Your goal => Each line of the material must be repeated precisely, with the pictures left out.

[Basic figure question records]
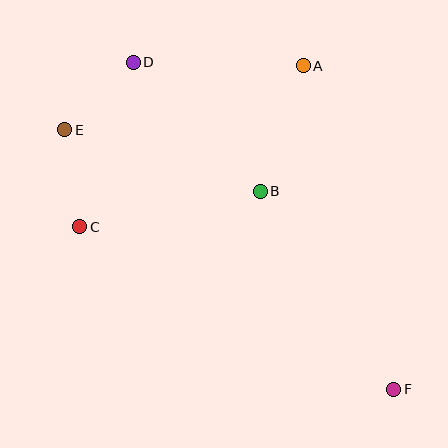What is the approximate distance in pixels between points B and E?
The distance between B and E is approximately 205 pixels.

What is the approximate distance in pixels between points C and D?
The distance between C and D is approximately 173 pixels.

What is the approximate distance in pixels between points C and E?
The distance between C and E is approximately 98 pixels.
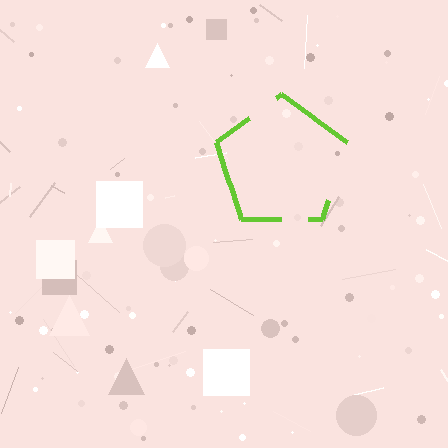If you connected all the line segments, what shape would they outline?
They would outline a pentagon.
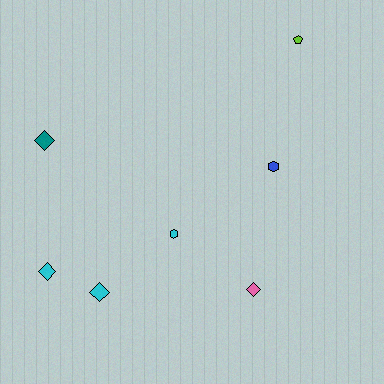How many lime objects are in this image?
There is 1 lime object.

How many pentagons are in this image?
There is 1 pentagon.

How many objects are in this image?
There are 7 objects.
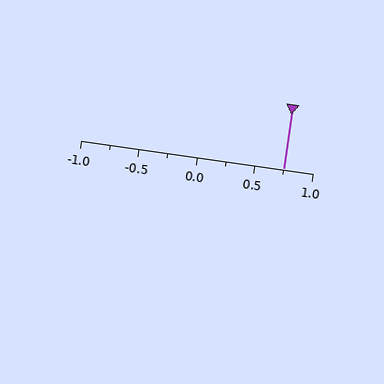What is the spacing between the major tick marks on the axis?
The major ticks are spaced 0.5 apart.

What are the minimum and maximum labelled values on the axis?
The axis runs from -1.0 to 1.0.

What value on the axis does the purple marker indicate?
The marker indicates approximately 0.75.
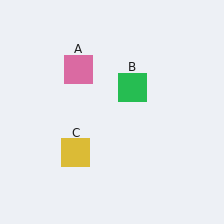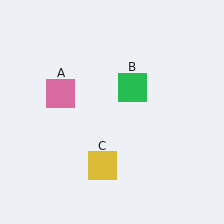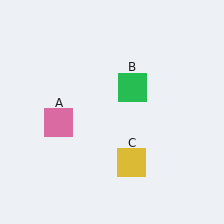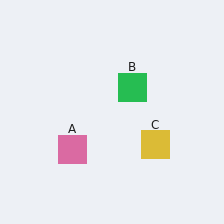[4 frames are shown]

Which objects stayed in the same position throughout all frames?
Green square (object B) remained stationary.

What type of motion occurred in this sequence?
The pink square (object A), yellow square (object C) rotated counterclockwise around the center of the scene.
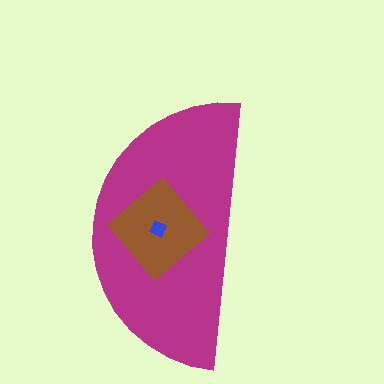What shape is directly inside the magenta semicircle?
The brown diamond.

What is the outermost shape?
The magenta semicircle.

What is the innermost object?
The blue diamond.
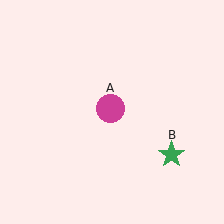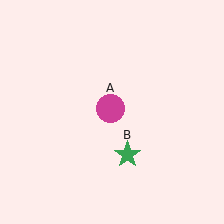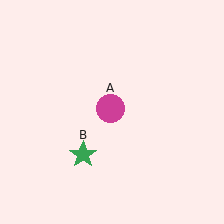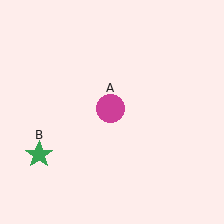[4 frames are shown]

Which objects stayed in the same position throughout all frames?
Magenta circle (object A) remained stationary.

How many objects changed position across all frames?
1 object changed position: green star (object B).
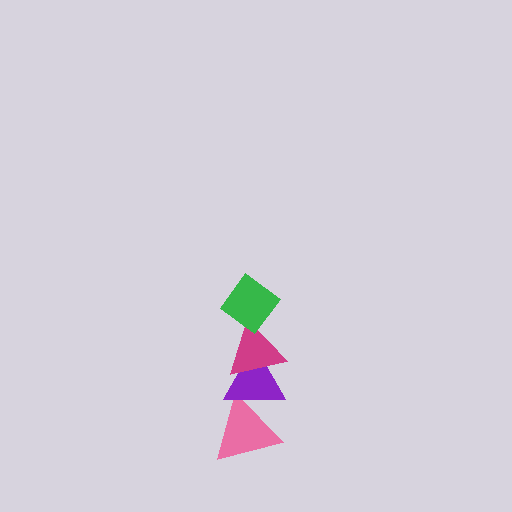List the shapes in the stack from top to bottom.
From top to bottom: the green diamond, the magenta triangle, the purple triangle, the pink triangle.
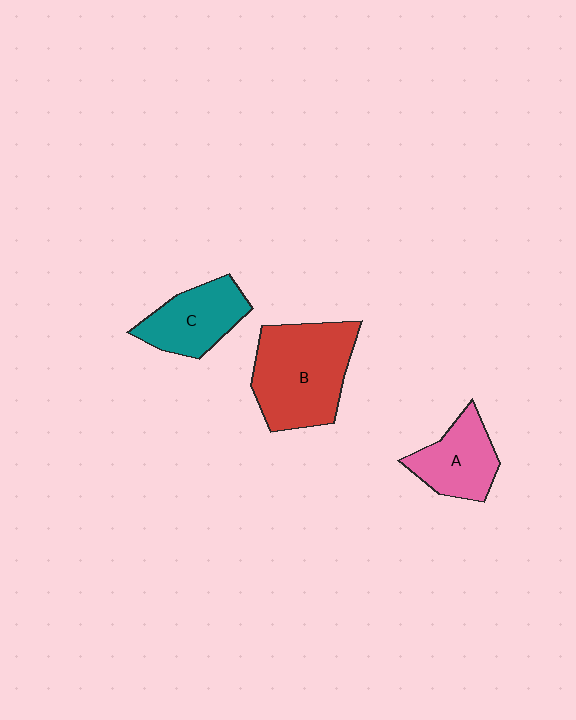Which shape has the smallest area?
Shape A (pink).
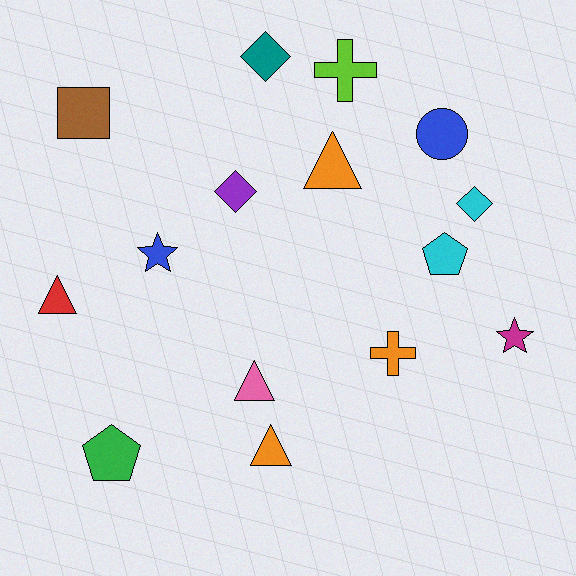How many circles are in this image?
There is 1 circle.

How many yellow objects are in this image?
There are no yellow objects.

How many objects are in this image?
There are 15 objects.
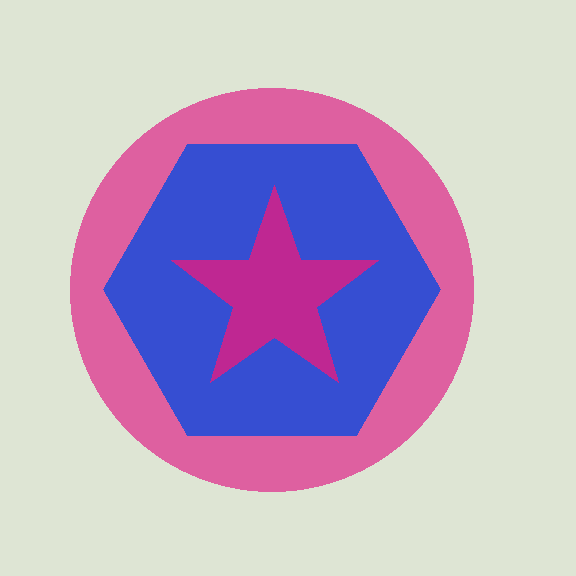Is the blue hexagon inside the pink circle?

Full solution =>
What is the approximate distance in pixels between points B and E?
The distance between B and E is approximately 205 pixels.

What is the approximate distance in pixels between points C and D?
The distance between C and D is approximately 173 pixels.

What is the approximate distance in pixels between points C and E?
The distance between C and E is approximately 98 pixels.
If you connected all the line segments, what shape would they outline?
They would outline a pentagon.
How many lime objects are in this image?
There is 1 lime object.

How many pentagons are in this image?
There is 1 pentagon.

How many objects are in this image?
There are 7 objects.
What is the spacing between the major tick marks on the axis?
The major ticks are spaced 0.5 apart.

What are the minimum and maximum labelled values on the axis?
The axis runs from -1.0 to 1.0.

What value on the axis does the purple marker indicate?
The marker indicates approximately 0.75.
[4 frames are shown]

Which objects stayed in the same position throughout all frames?
Green square (object B) remained stationary.

What type of motion occurred in this sequence?
The pink square (object A), yellow square (object C) rotated counterclockwise around the center of the scene.
What shape is directly inside the magenta semicircle?
The brown diamond.

What is the outermost shape?
The magenta semicircle.

What is the innermost object?
The blue diamond.
[4 frames are shown]

Which objects stayed in the same position throughout all frames?
Magenta circle (object A) remained stationary.

How many objects changed position across all frames?
1 object changed position: green star (object B).
List the shapes in the stack from top to bottom.
From top to bottom: the green diamond, the magenta triangle, the purple triangle, the pink triangle.
Which shape has the smallest area?
Shape A (pink).
How many circles are in this image?
There is 1 circle.

How many yellow objects are in this image?
There are no yellow objects.

How many objects are in this image?
There are 15 objects.
Is the blue hexagon inside the pink circle?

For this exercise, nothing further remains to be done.